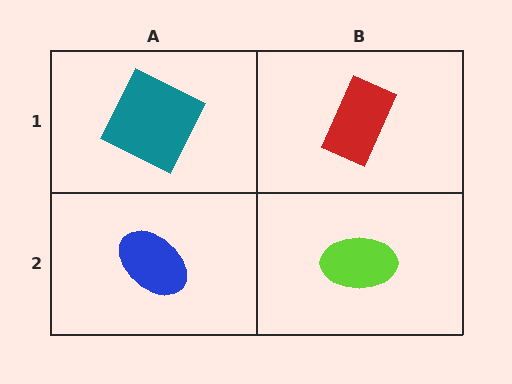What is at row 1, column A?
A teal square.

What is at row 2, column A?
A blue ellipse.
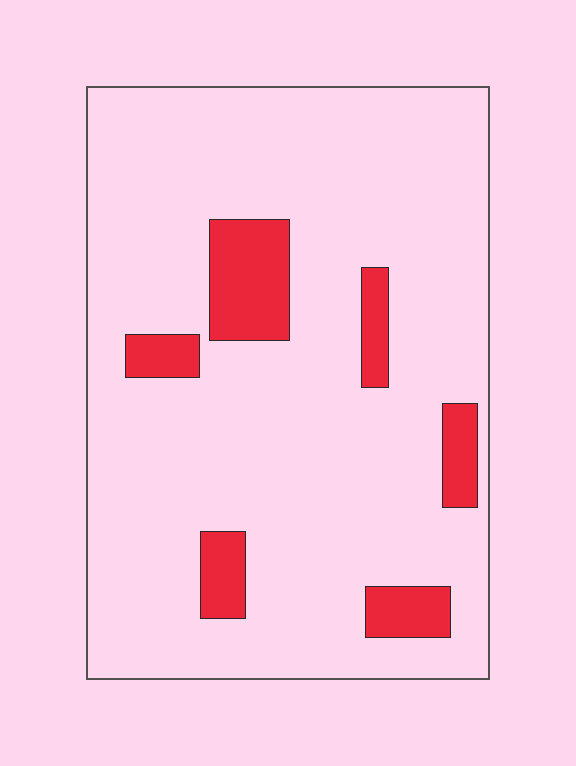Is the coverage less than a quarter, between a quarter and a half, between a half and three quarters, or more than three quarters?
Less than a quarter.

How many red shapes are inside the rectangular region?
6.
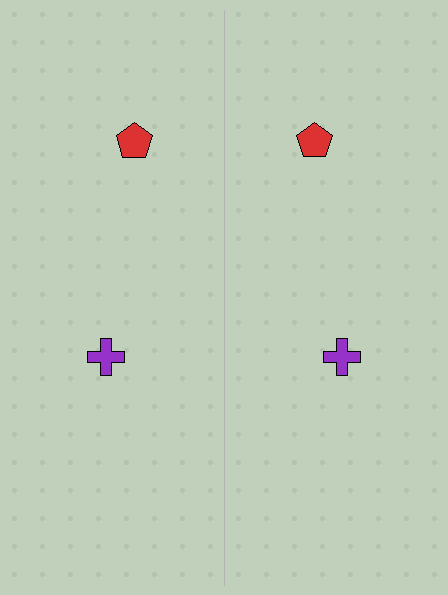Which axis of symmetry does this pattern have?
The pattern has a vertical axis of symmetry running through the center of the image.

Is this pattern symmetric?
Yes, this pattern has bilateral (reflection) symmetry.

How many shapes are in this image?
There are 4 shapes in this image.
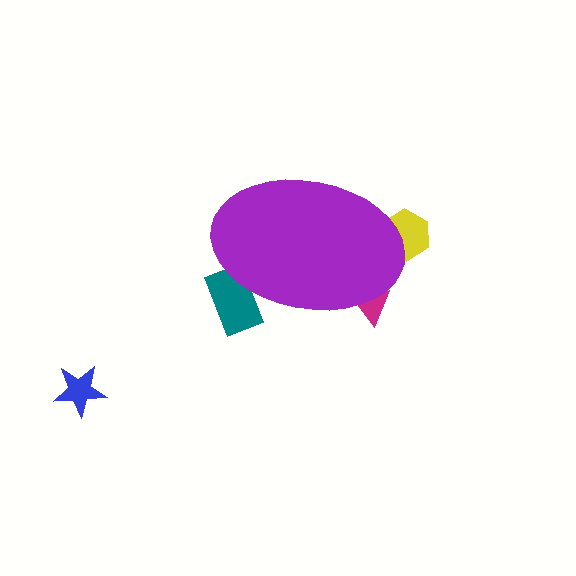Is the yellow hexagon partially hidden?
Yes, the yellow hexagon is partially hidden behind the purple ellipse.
#####
#### What you have to do:
Would you set down the listing exactly, omitting pictures?

#### Task answer:
What is at row 1, column A?
A teal square.

What is at row 2, column A?
A blue ellipse.
Is the coverage less than a quarter, between a quarter and a half, between a half and three quarters, or more than three quarters?
Less than a quarter.

How many red shapes are inside the rectangular region?
6.
Which axis of symmetry does this pattern have?
The pattern has a vertical axis of symmetry running through the center of the image.

Is this pattern symmetric?
Yes, this pattern has bilateral (reflection) symmetry.

How many shapes are in this image?
There are 4 shapes in this image.
Is the yellow hexagon partially hidden?
Yes, the yellow hexagon is partially hidden behind the purple ellipse.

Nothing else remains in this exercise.